→ **Job**: Please print the lines between the one with "What shape is" and the one with "Is the orange mark at", both ends included, exactly as written, with no pictures.

→ **Provided data**:
* begin *

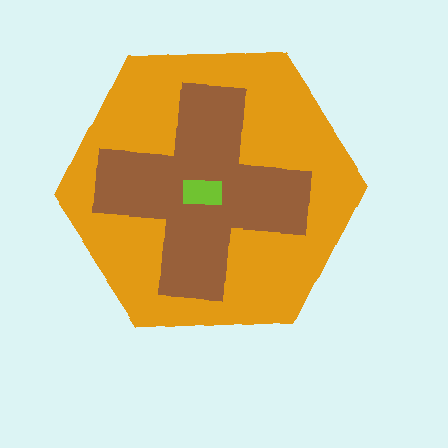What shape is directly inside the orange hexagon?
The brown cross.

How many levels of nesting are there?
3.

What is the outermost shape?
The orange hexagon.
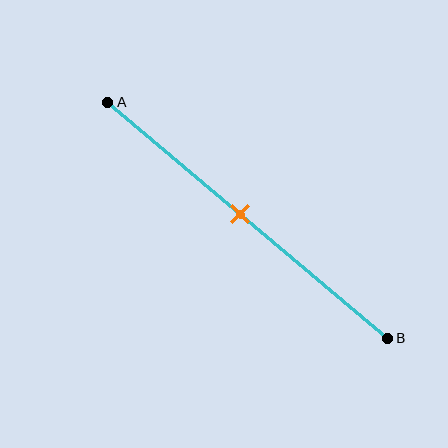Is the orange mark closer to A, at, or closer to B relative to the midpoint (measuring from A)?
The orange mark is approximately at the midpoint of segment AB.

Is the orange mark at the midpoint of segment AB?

* end *
* begin *

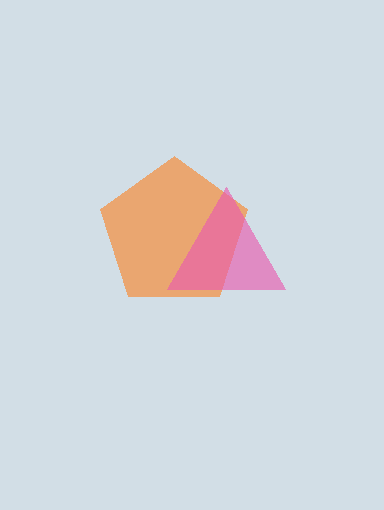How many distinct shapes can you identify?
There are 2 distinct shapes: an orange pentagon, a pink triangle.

* end *

→ **Output below**:
What shape is directly inside the orange hexagon?
The brown cross.

How many levels of nesting are there?
3.

What is the outermost shape?
The orange hexagon.
Is the orange mark closer to A, at, or closer to B relative to the midpoint (measuring from A)?
The orange mark is approximately at the midpoint of segment AB.

Is the orange mark at the midpoint of segment AB?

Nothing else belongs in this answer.